- **Work to be completed**:
Make an exact copy of the records, dropping all pictures.
*** Entries provided ***
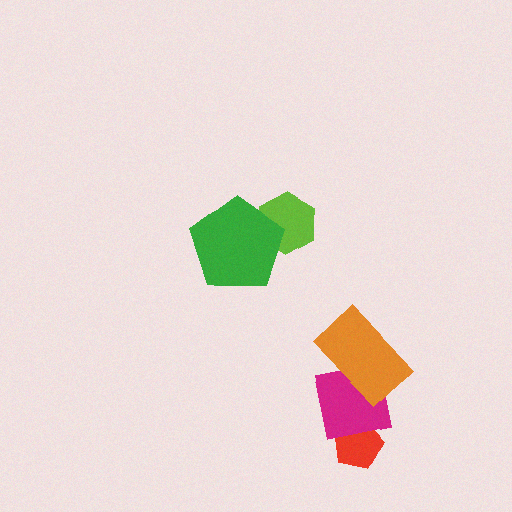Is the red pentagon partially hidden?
Yes, it is partially covered by another shape.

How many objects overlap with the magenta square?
2 objects overlap with the magenta square.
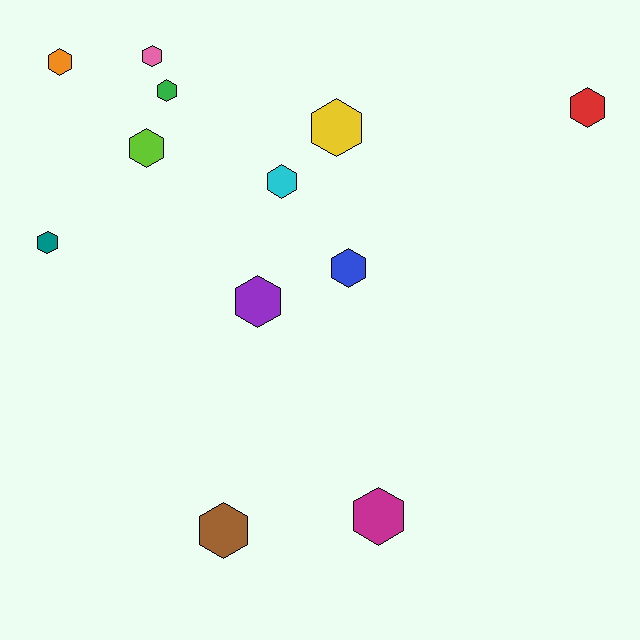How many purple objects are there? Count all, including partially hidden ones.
There is 1 purple object.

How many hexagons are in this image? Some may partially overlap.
There are 12 hexagons.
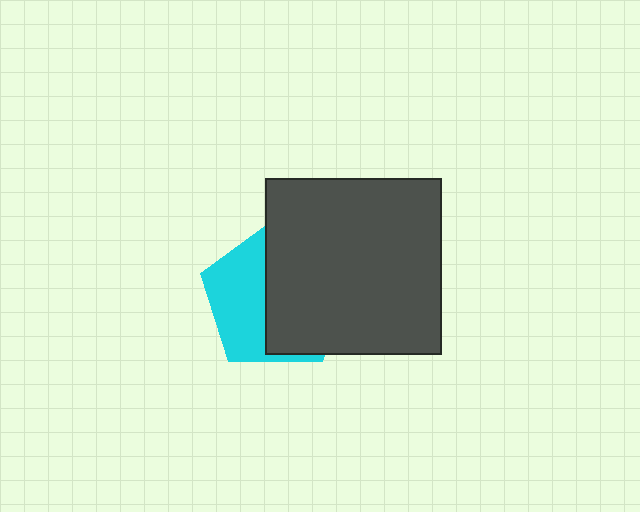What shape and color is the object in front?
The object in front is a dark gray square.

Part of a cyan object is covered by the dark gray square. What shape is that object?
It is a pentagon.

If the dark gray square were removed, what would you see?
You would see the complete cyan pentagon.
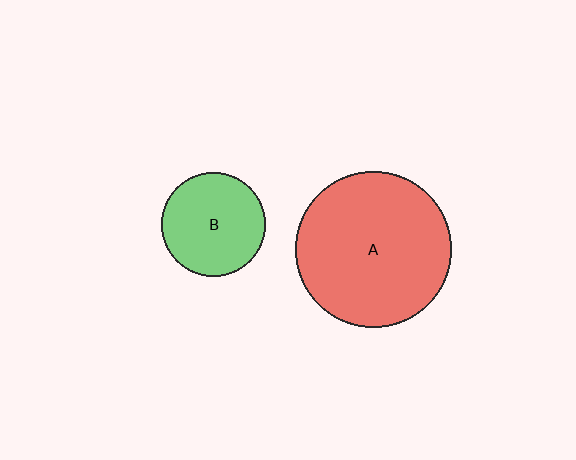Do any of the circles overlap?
No, none of the circles overlap.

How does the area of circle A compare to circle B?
Approximately 2.2 times.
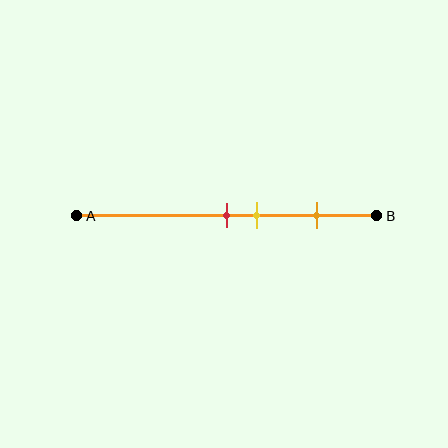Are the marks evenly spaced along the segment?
No, the marks are not evenly spaced.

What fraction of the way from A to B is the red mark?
The red mark is approximately 50% (0.5) of the way from A to B.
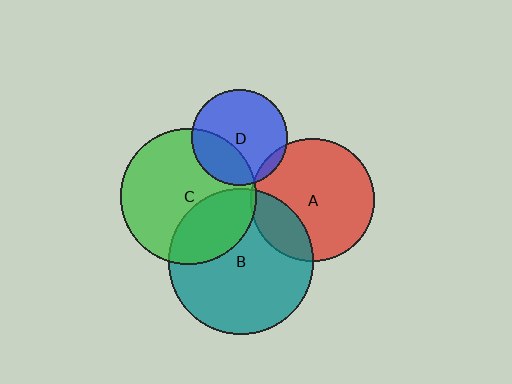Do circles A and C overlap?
Yes.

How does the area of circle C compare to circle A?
Approximately 1.2 times.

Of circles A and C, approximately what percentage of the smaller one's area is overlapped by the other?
Approximately 5%.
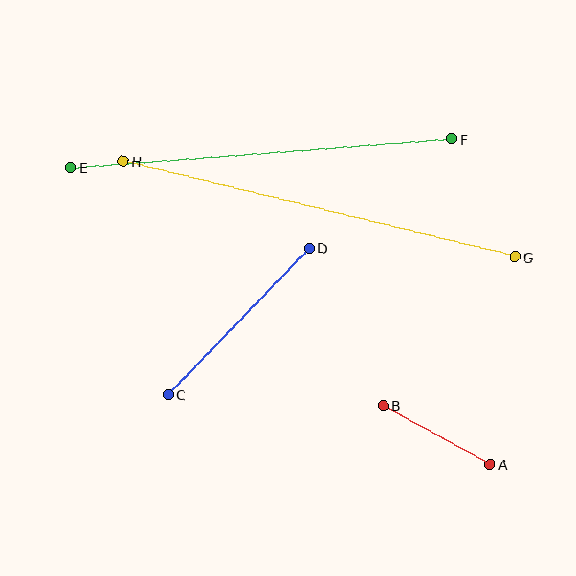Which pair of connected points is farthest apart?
Points G and H are farthest apart.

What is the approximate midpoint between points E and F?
The midpoint is at approximately (261, 153) pixels.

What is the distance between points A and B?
The distance is approximately 122 pixels.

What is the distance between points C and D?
The distance is approximately 203 pixels.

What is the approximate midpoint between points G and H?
The midpoint is at approximately (319, 209) pixels.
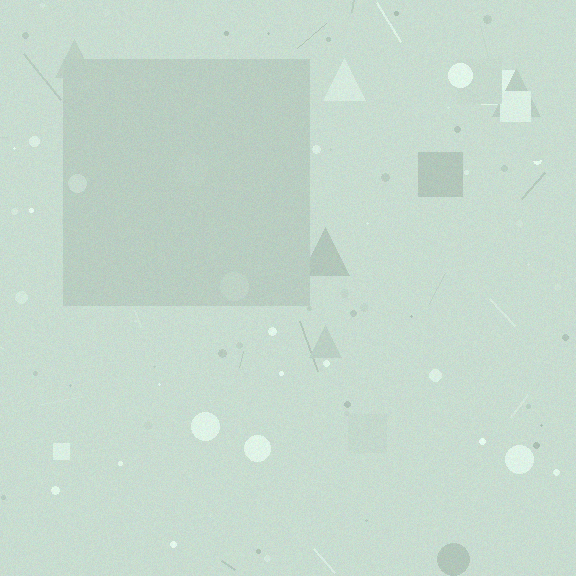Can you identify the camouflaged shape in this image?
The camouflaged shape is a square.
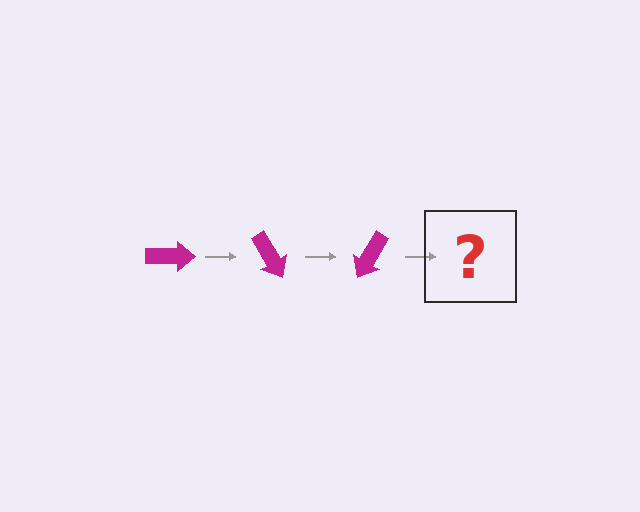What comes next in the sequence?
The next element should be a magenta arrow rotated 180 degrees clockwise.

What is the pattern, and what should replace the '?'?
The pattern is that the arrow rotates 60 degrees clockwise each step. The '?' should be a magenta arrow rotated 180 degrees clockwise.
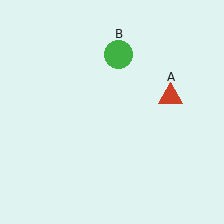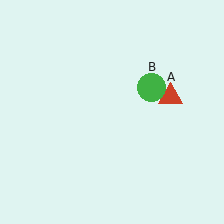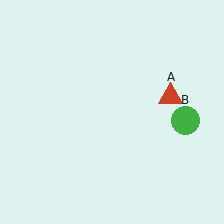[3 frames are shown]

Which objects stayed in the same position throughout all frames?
Red triangle (object A) remained stationary.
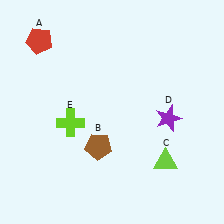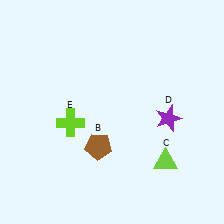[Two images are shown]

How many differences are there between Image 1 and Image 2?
There is 1 difference between the two images.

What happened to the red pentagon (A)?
The red pentagon (A) was removed in Image 2. It was in the top-left area of Image 1.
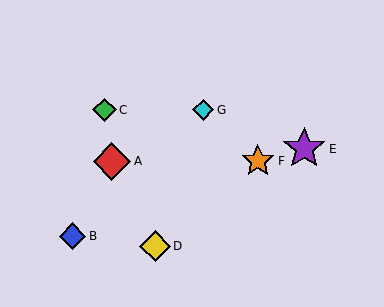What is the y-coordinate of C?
Object C is at y≈110.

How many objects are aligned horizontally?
2 objects (C, G) are aligned horizontally.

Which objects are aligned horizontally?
Objects C, G are aligned horizontally.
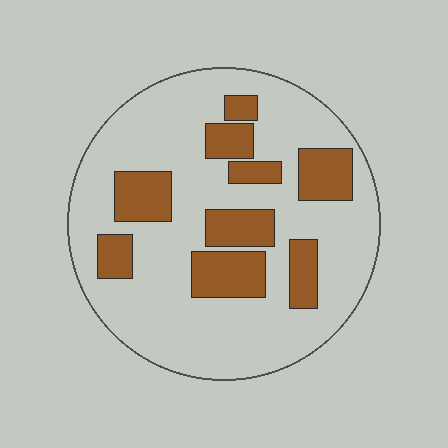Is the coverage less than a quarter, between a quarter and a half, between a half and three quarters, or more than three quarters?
Between a quarter and a half.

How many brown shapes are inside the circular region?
9.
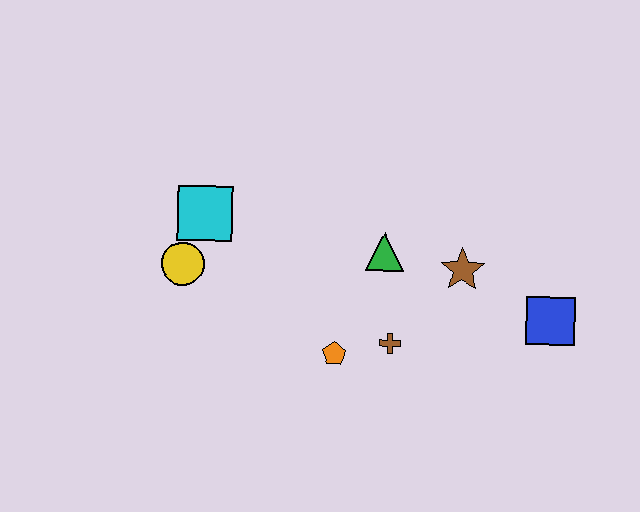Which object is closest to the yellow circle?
The cyan square is closest to the yellow circle.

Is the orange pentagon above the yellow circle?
No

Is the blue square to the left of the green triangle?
No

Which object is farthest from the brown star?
The yellow circle is farthest from the brown star.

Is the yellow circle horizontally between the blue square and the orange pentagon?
No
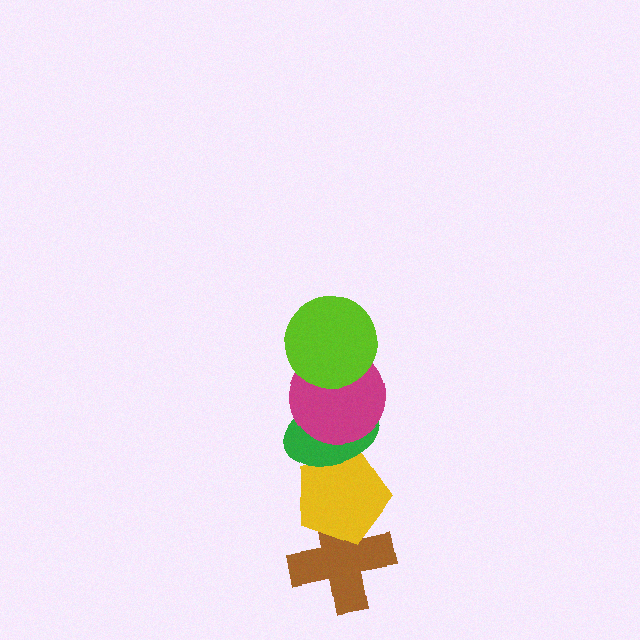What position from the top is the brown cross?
The brown cross is 5th from the top.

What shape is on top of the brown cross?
The yellow pentagon is on top of the brown cross.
***
- **Full solution**:
Is the red pentagon partially hidden?
Yes, it is partially covered by another shape.

How many objects overlap with the magenta square?
2 objects overlap with the magenta square.
How many purple objects are there? Count all, including partially hidden ones.
There is 1 purple object.

How many hexagons are in this image? Some may partially overlap.
There are 12 hexagons.
What shape and color is the object in front?
The object in front is a dark gray square.

Part of a cyan object is covered by the dark gray square. What shape is that object?
It is a pentagon.

If the dark gray square were removed, what would you see?
You would see the complete cyan pentagon.
Do any of the circles overlap?
No, none of the circles overlap.

How does the area of circle A compare to circle B?
Approximately 2.2 times.
Are the marks evenly spaced along the segment?
No, the marks are not evenly spaced.

What fraction of the way from A to B is the red mark?
The red mark is approximately 50% (0.5) of the way from A to B.
Do circles A and C overlap?
Yes.

How does the area of circle C compare to circle A?
Approximately 1.2 times.

Of circles A and C, approximately what percentage of the smaller one's area is overlapped by the other?
Approximately 5%.
Which pair of connected points is farthest apart?
Points G and H are farthest apart.

What is the approximate midpoint between points E and F?
The midpoint is at approximately (261, 153) pixels.

What is the distance between points A and B?
The distance is approximately 122 pixels.

What is the distance between points C and D?
The distance is approximately 203 pixels.

What is the approximate midpoint between points G and H?
The midpoint is at approximately (319, 209) pixels.
Can you identify the camouflaged shape in this image?
The camouflaged shape is a square.
What comes next in the sequence?
The next element should be a magenta arrow rotated 180 degrees clockwise.

What is the pattern, and what should replace the '?'?
The pattern is that the arrow rotates 60 degrees clockwise each step. The '?' should be a magenta arrow rotated 180 degrees clockwise.
[3 frames are shown]

Which objects stayed in the same position throughout all frames?
Red triangle (object A) remained stationary.
[Two images are shown]

How many differences are there between Image 1 and Image 2?
There is 1 difference between the two images.

What happened to the red pentagon (A)?
The red pentagon (A) was removed in Image 2. It was in the top-left area of Image 1.
What is the y-coordinate of C?
Object C is at y≈110.

How many objects are aligned horizontally?
2 objects (C, G) are aligned horizontally.

Which objects are aligned horizontally?
Objects C, G are aligned horizontally.
Is the coverage less than a quarter, between a quarter and a half, between a half and three quarters, or more than three quarters?
Between a quarter and a half.

How many brown shapes are inside the circular region?
9.
Which object is closest to the yellow circle?
The cyan square is closest to the yellow circle.

Is the orange pentagon above the yellow circle?
No

Is the blue square to the left of the green triangle?
No

Which object is farthest from the brown star?
The yellow circle is farthest from the brown star.

Is the yellow circle horizontally between the blue square and the orange pentagon?
No
What position from the top is the brown cross?
The brown cross is 5th from the top.

What shape is on top of the brown cross?
The yellow pentagon is on top of the brown cross.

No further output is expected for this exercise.